◆ **Synthetic figure question data**
§ §

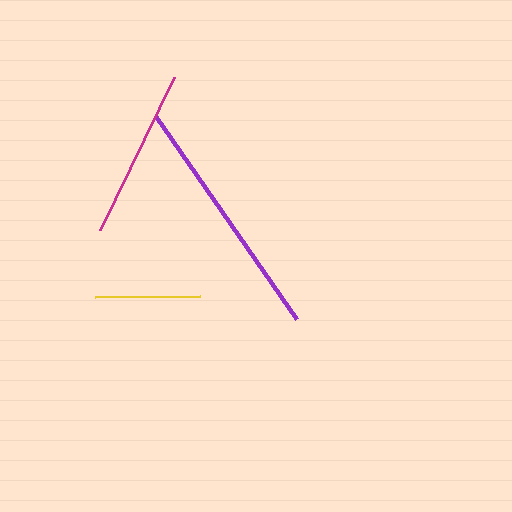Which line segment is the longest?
The purple line is the longest at approximately 248 pixels.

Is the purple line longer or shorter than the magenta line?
The purple line is longer than the magenta line.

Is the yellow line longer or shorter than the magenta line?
The magenta line is longer than the yellow line.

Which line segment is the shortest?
The yellow line is the shortest at approximately 105 pixels.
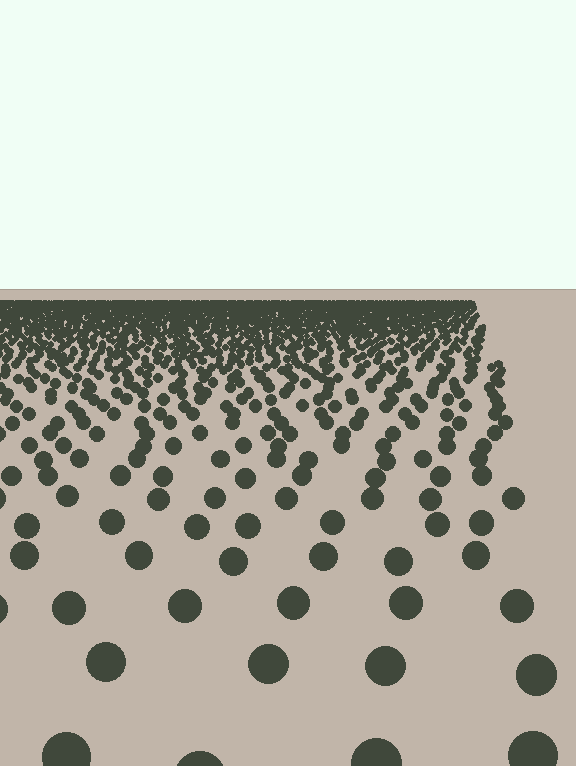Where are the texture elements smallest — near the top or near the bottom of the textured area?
Near the top.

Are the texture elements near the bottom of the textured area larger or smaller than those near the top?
Larger. Near the bottom, elements are closer to the viewer and appear at a bigger on-screen size.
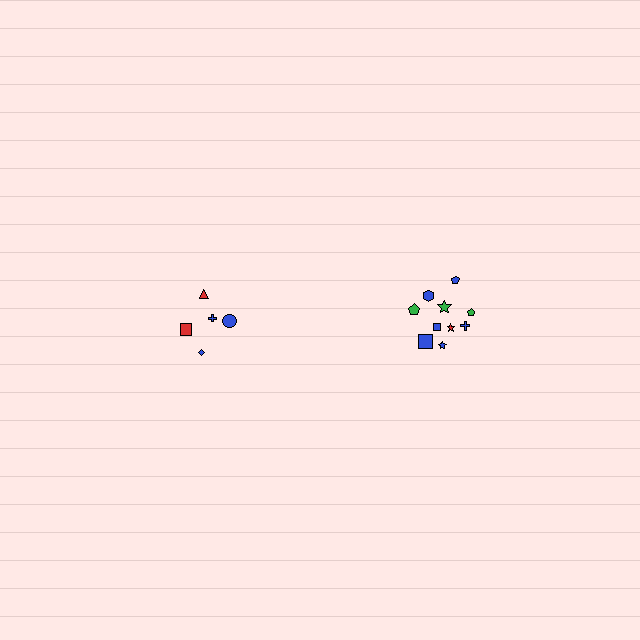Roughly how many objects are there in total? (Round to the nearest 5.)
Roughly 15 objects in total.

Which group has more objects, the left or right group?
The right group.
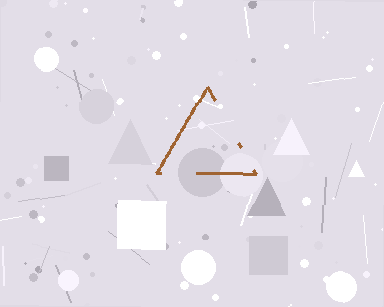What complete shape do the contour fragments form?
The contour fragments form a triangle.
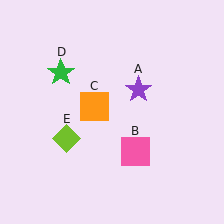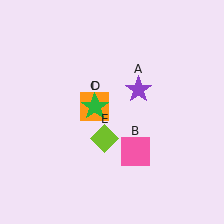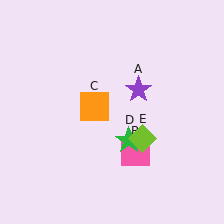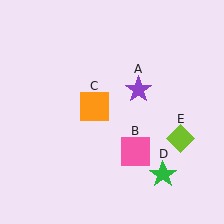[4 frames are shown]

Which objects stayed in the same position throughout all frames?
Purple star (object A) and pink square (object B) and orange square (object C) remained stationary.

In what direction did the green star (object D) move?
The green star (object D) moved down and to the right.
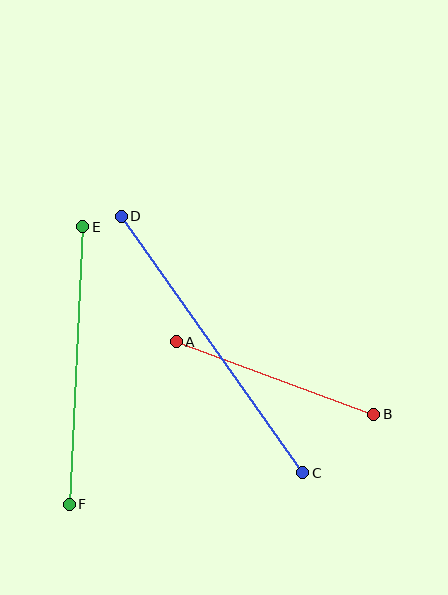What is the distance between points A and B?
The distance is approximately 210 pixels.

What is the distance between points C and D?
The distance is approximately 314 pixels.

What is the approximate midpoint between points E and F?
The midpoint is at approximately (76, 366) pixels.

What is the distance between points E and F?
The distance is approximately 278 pixels.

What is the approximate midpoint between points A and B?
The midpoint is at approximately (275, 378) pixels.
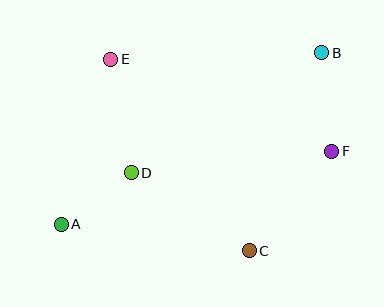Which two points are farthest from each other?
Points A and B are farthest from each other.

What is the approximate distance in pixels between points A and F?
The distance between A and F is approximately 280 pixels.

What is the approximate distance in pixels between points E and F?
The distance between E and F is approximately 239 pixels.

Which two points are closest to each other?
Points A and D are closest to each other.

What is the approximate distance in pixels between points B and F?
The distance between B and F is approximately 99 pixels.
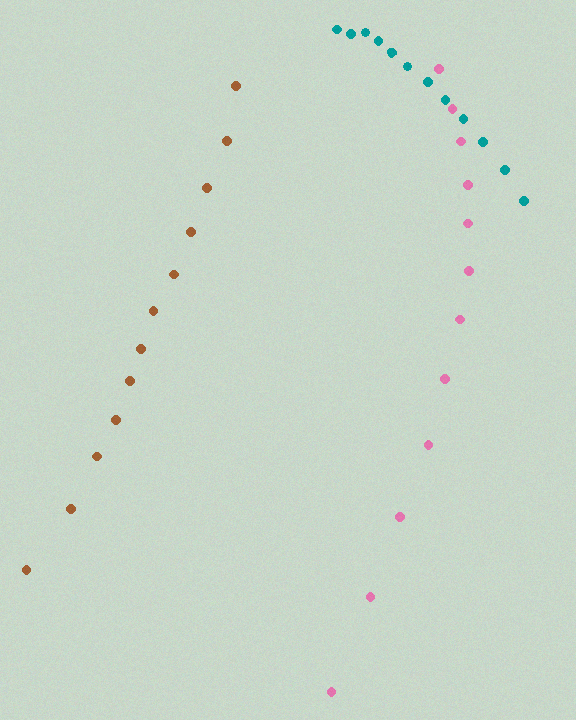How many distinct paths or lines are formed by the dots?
There are 3 distinct paths.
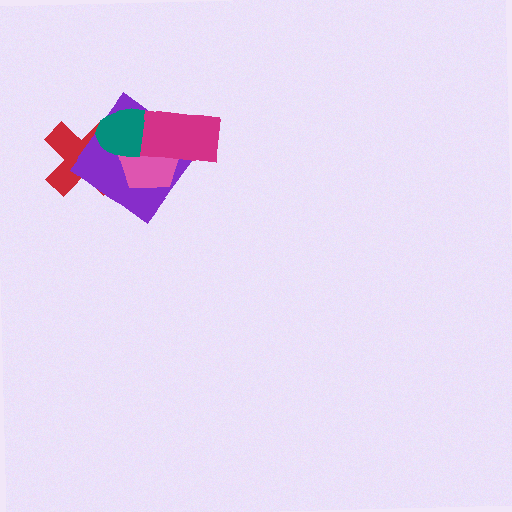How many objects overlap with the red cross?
2 objects overlap with the red cross.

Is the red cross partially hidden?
Yes, it is partially covered by another shape.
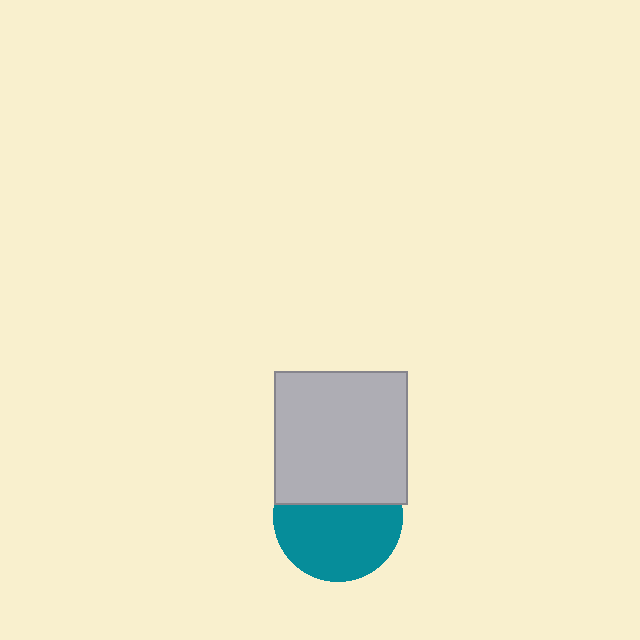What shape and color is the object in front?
The object in front is a light gray square.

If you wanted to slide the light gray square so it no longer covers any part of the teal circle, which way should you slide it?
Slide it up — that is the most direct way to separate the two shapes.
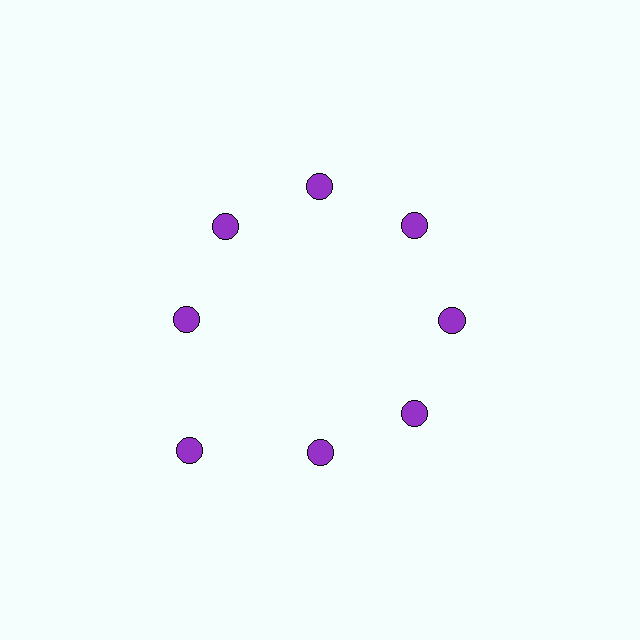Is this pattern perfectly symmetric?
No. The 8 purple circles are arranged in a ring, but one element near the 8 o'clock position is pushed outward from the center, breaking the 8-fold rotational symmetry.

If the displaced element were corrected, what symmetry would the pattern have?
It would have 8-fold rotational symmetry — the pattern would map onto itself every 45 degrees.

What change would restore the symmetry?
The symmetry would be restored by moving it inward, back onto the ring so that all 8 circles sit at equal angles and equal distance from the center.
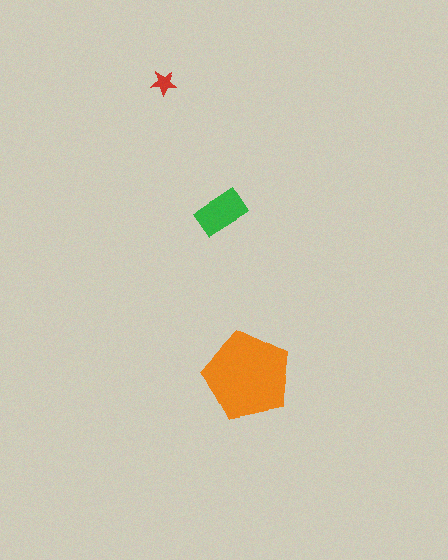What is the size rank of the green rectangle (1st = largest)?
2nd.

§ §

◆ **Exercise**
Reproduce every line of the material precisely, omitting its pictures.

◆ **Complete output**
Which line segment is the longest?
The purple line is the longest at approximately 248 pixels.

Is the purple line longer or shorter than the magenta line?
The purple line is longer than the magenta line.

Is the yellow line longer or shorter than the magenta line?
The magenta line is longer than the yellow line.

Which line segment is the shortest?
The yellow line is the shortest at approximately 105 pixels.
Where are the texture elements smallest — near the top or near the bottom of the textured area?
Near the top.

Are the texture elements near the bottom of the textured area larger or smaller than those near the top?
Larger. Near the bottom, elements are closer to the viewer and appear at a bigger on-screen size.
Roughly how many objects are there in total? (Round to the nearest 5.)
Roughly 15 objects in total.

Which group has more objects, the left or right group?
The right group.
What complete shape do the contour fragments form?
The contour fragments form a triangle.
[4 frames are shown]

Which objects stayed in the same position throughout all frames?
Purple star (object A) and pink square (object B) and orange square (object C) remained stationary.

In what direction did the green star (object D) move?
The green star (object D) moved down and to the right.
What is the distance between points A and B?
The distance is approximately 210 pixels.

What is the distance between points C and D?
The distance is approximately 314 pixels.

What is the approximate midpoint between points E and F?
The midpoint is at approximately (76, 366) pixels.

What is the distance between points E and F?
The distance is approximately 278 pixels.

What is the approximate midpoint between points A and B?
The midpoint is at approximately (275, 378) pixels.
Which two points are farthest from each other?
Points A and B are farthest from each other.

What is the approximate distance in pixels between points A and F?
The distance between A and F is approximately 280 pixels.

What is the approximate distance in pixels between points E and F?
The distance between E and F is approximately 239 pixels.

Which two points are closest to each other?
Points A and D are closest to each other.

What is the approximate distance in pixels between points B and F?
The distance between B and F is approximately 99 pixels.
How many distinct paths or lines are formed by the dots?
There are 3 distinct paths.
How many objects overlap with the red cross?
2 objects overlap with the red cross.

Is the red cross partially hidden?
Yes, it is partially covered by another shape.
What shape and color is the object in front?
The object in front is a light gray square.

If you wanted to slide the light gray square so it no longer covers any part of the teal circle, which way should you slide it?
Slide it up — that is the most direct way to separate the two shapes.
Is this pattern perfectly symmetric?
No. The 8 purple circles are arranged in a ring, but one element near the 8 o'clock position is pushed outward from the center, breaking the 8-fold rotational symmetry.

If the displaced element were corrected, what symmetry would the pattern have?
It would have 8-fold rotational symmetry — the pattern would map onto itself every 45 degrees.

What change would restore the symmetry?
The symmetry would be restored by moving it inward, back onto the ring so that all 8 circles sit at equal angles and equal distance from the center.
What is the size rank of the green rectangle (1st = largest)?
2nd.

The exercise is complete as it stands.